▶ TASK GOAL
Transcribe the full listing below exactly.

[Generated geometry question items]
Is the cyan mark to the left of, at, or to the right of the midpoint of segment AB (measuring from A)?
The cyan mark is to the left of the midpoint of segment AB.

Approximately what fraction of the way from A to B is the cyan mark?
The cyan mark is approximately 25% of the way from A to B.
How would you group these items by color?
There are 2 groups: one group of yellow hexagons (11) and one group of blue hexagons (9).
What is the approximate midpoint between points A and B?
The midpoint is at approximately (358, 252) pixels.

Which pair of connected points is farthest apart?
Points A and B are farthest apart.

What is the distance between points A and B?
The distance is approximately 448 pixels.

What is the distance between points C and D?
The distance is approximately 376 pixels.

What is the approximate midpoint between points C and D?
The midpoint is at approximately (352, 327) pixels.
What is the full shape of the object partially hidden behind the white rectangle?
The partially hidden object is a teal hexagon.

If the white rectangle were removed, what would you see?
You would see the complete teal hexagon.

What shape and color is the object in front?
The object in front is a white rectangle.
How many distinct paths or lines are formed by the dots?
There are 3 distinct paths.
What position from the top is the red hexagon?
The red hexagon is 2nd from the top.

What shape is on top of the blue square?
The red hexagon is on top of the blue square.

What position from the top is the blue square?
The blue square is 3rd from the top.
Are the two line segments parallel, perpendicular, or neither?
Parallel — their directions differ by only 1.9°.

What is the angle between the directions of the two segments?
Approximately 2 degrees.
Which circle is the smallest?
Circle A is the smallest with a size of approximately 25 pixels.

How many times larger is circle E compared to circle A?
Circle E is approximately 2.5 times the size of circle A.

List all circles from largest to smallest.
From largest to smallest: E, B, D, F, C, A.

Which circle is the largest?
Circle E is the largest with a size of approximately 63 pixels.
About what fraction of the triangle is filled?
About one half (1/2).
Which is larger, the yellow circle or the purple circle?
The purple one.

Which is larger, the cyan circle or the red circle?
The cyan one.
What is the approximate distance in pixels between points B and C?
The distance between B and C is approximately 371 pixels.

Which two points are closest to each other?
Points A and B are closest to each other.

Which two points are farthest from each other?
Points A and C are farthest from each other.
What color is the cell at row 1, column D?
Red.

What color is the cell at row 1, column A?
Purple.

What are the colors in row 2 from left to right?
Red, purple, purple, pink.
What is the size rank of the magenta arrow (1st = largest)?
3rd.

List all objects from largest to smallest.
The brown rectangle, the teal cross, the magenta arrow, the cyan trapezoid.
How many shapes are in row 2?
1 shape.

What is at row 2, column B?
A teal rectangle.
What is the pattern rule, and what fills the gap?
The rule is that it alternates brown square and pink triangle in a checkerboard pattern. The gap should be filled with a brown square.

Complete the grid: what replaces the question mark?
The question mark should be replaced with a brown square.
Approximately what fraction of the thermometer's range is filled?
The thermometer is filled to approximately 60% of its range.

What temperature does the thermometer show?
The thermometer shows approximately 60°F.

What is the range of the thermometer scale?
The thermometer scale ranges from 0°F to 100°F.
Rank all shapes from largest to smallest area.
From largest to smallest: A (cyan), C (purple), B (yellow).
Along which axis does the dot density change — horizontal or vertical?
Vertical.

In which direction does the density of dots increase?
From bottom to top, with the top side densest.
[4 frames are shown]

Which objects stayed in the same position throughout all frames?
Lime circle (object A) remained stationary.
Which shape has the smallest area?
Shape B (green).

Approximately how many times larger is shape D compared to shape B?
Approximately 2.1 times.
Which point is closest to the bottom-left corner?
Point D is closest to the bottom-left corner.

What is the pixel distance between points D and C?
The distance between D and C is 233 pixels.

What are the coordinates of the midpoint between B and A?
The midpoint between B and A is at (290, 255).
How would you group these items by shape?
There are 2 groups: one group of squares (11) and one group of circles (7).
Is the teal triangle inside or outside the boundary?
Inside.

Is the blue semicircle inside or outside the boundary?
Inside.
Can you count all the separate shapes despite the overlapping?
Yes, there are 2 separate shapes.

▶ SOLUTION
Is the cyan mark to the left of, at, or to the right of the midpoint of segment AB (measuring from A)?
The cyan mark is to the left of the midpoint of segment AB.

Approximately what fraction of the way from A to B is the cyan mark?
The cyan mark is approximately 25% of the way from A to B.
How would you group these items by color?
There are 2 groups: one group of yellow hexagons (11) and one group of blue hexagons (9).
What is the approximate midpoint between points A and B?
The midpoint is at approximately (358, 252) pixels.

Which pair of connected points is farthest apart?
Points A and B are farthest apart.

What is the distance between points A and B?
The distance is approximately 448 pixels.

What is the distance between points C and D?
The distance is approximately 376 pixels.

What is the approximate midpoint between points C and D?
The midpoint is at approximately (352, 327) pixels.
What is the full shape of the object partially hidden behind the white rectangle?
The partially hidden object is a teal hexagon.

If the white rectangle were removed, what would you see?
You would see the complete teal hexagon.

What shape and color is the object in front?
The object in front is a white rectangle.
How many distinct paths or lines are formed by the dots?
There are 3 distinct paths.
What position from the top is the red hexagon?
The red hexagon is 2nd from the top.

What shape is on top of the blue square?
The red hexagon is on top of the blue square.

What position from the top is the blue square?
The blue square is 3rd from the top.
Are the two line segments parallel, perpendicular, or neither?
Parallel — their directions differ by only 1.9°.

What is the angle between the directions of the two segments?
Approximately 2 degrees.
Which circle is the smallest?
Circle A is the smallest with a size of approximately 25 pixels.

How many times larger is circle E compared to circle A?
Circle E is approximately 2.5 times the size of circle A.

List all circles from largest to smallest.
From largest to smallest: E, B, D, F, C, A.

Which circle is the largest?
Circle E is the largest with a size of approximately 63 pixels.
About what fraction of the triangle is filled?
About one half (1/2).
Which is larger, the yellow circle or the purple circle?
The purple one.

Which is larger, the cyan circle or the red circle?
The cyan one.
What is the approximate distance in pixels between points B and C?
The distance between B and C is approximately 371 pixels.

Which two points are closest to each other?
Points A and B are closest to each other.

Which two points are farthest from each other?
Points A and C are farthest from each other.
What color is the cell at row 1, column D?
Red.

What color is the cell at row 1, column A?
Purple.

What are the colors in row 2 from left to right?
Red, purple, purple, pink.
What is the size rank of the magenta arrow (1st = largest)?
3rd.

List all objects from largest to smallest.
The brown rectangle, the teal cross, the magenta arrow, the cyan trapezoid.
How many shapes are in row 2?
1 shape.

What is at row 2, column B?
A teal rectangle.
What is the pattern rule, and what fills the gap?
The rule is that it alternates brown square and pink triangle in a checkerboard pattern. The gap should be filled with a brown square.

Complete the grid: what replaces the question mark?
The question mark should be replaced with a brown square.
Approximately what fraction of the thermometer's range is filled?
The thermometer is filled to approximately 60% of its range.

What temperature does the thermometer show?
The thermometer shows approximately 60°F.

What is the range of the thermometer scale?
The thermometer scale ranges from 0°F to 100°F.
Rank all shapes from largest to smallest area.
From largest to smallest: A (cyan), C (purple), B (yellow).
Along which axis does the dot density change — horizontal or vertical?
Vertical.

In which direction does the density of dots increase?
From bottom to top, with the top side densest.
[4 frames are shown]

Which objects stayed in the same position throughout all frames?
Lime circle (object A) remained stationary.
Which shape has the smallest area?
Shape B (green).

Approximately how many times larger is shape D compared to shape B?
Approximately 2.1 times.
Which point is closest to the bottom-left corner?
Point D is closest to the bottom-left corner.

What is the pixel distance between points D and C?
The distance between D and C is 233 pixels.

What are the coordinates of the midpoint between B and A?
The midpoint between B and A is at (290, 255).
How would you group these items by shape?
There are 2 groups: one group of squares (11) and one group of circles (7).
Is the teal triangle inside or outside the boundary?
Inside.

Is the blue semicircle inside or outside the boundary?
Inside.
Can you count all the separate shapes despite the overlapping?
Yes, there are 2 separate shapes.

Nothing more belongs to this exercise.